## To do
Output every line of the material exactly, omitting images.

-- START OF Entries --

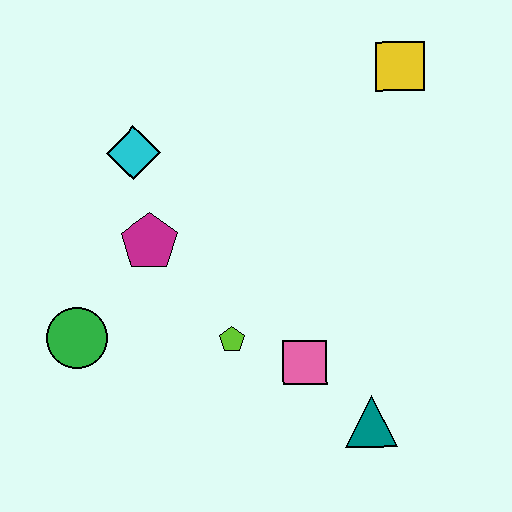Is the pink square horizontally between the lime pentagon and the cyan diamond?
No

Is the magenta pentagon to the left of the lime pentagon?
Yes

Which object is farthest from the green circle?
The yellow square is farthest from the green circle.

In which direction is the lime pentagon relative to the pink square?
The lime pentagon is to the left of the pink square.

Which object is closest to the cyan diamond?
The magenta pentagon is closest to the cyan diamond.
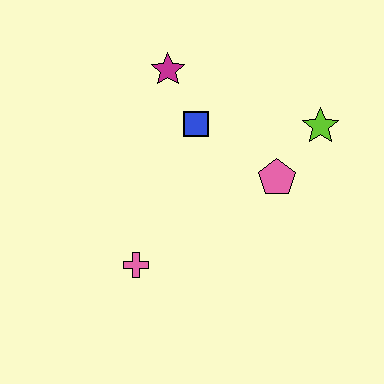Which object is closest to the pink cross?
The blue square is closest to the pink cross.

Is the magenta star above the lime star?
Yes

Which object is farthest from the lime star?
The pink cross is farthest from the lime star.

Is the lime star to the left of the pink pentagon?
No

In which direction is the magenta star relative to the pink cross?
The magenta star is above the pink cross.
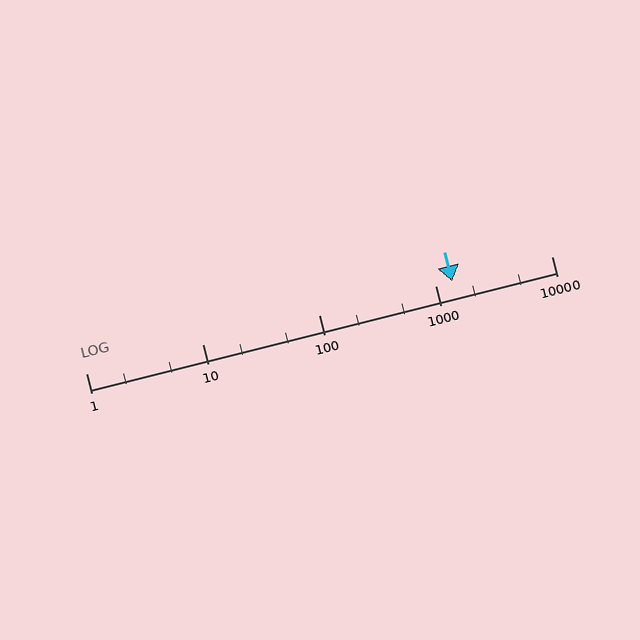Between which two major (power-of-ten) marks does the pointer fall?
The pointer is between 1000 and 10000.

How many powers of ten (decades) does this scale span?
The scale spans 4 decades, from 1 to 10000.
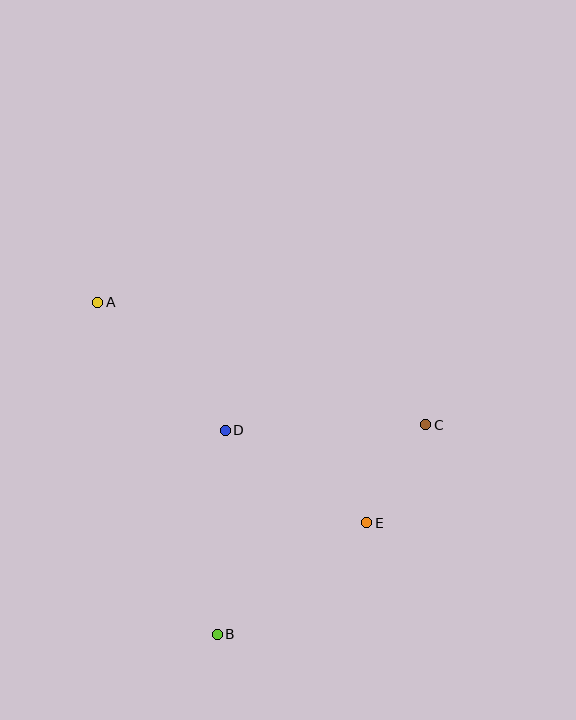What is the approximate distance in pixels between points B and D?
The distance between B and D is approximately 204 pixels.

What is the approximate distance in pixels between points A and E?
The distance between A and E is approximately 348 pixels.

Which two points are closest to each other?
Points C and E are closest to each other.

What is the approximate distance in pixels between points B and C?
The distance between B and C is approximately 295 pixels.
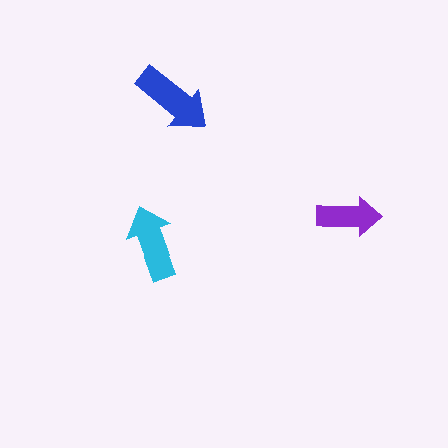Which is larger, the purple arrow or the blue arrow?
The blue one.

-- END OF Entries --

## Answer in full
Is the pink square horizontally between the lime pentagon and the cyan diamond?
No

Is the magenta pentagon to the left of the lime pentagon?
Yes

Which object is farthest from the green circle?
The yellow square is farthest from the green circle.

In which direction is the lime pentagon relative to the pink square?
The lime pentagon is to the left of the pink square.

Which object is closest to the cyan diamond?
The magenta pentagon is closest to the cyan diamond.
Which object is closest to the pink cross?
The blue square is closest to the pink cross.

Is the magenta star above the lime star?
Yes

Which object is farthest from the lime star?
The pink cross is farthest from the lime star.

Is the lime star to the left of the pink pentagon?
No

In which direction is the magenta star relative to the pink cross?
The magenta star is above the pink cross.
Between which two major (power-of-ten) marks does the pointer fall?
The pointer is between 1000 and 10000.

How many powers of ten (decades) does this scale span?
The scale spans 4 decades, from 1 to 10000.
What is the approximate distance in pixels between points B and D?
The distance between B and D is approximately 204 pixels.

What is the approximate distance in pixels between points A and E?
The distance between A and E is approximately 348 pixels.

Which two points are closest to each other?
Points C and E are closest to each other.

What is the approximate distance in pixels between points B and C?
The distance between B and C is approximately 295 pixels.
Which is larger, the purple arrow or the blue arrow?
The blue one.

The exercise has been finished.